Questions about pictured shapes
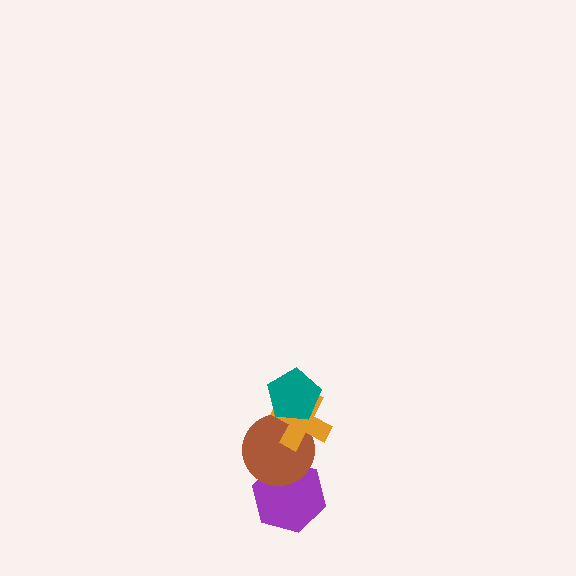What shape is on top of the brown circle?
The orange cross is on top of the brown circle.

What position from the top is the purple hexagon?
The purple hexagon is 4th from the top.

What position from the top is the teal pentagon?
The teal pentagon is 1st from the top.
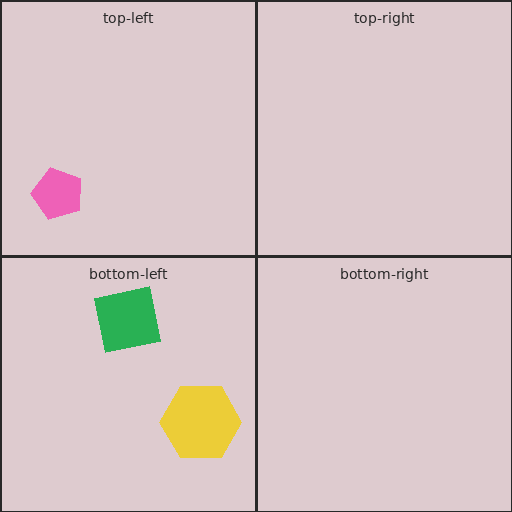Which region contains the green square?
The bottom-left region.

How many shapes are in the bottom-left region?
2.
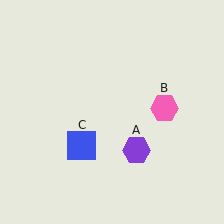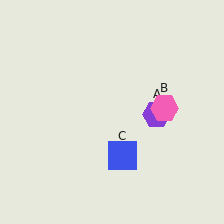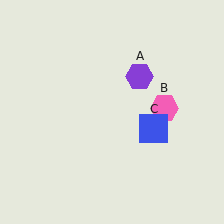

Instruction
Write out the entries above word for word. Do not include the pictures.

Exercise result
What shape is on top of the brown circle?
The orange cross is on top of the brown circle.

What position from the top is the purple hexagon?
The purple hexagon is 4th from the top.

What position from the top is the teal pentagon?
The teal pentagon is 1st from the top.
Which region contains the green square?
The bottom-left region.

How many shapes are in the bottom-left region?
2.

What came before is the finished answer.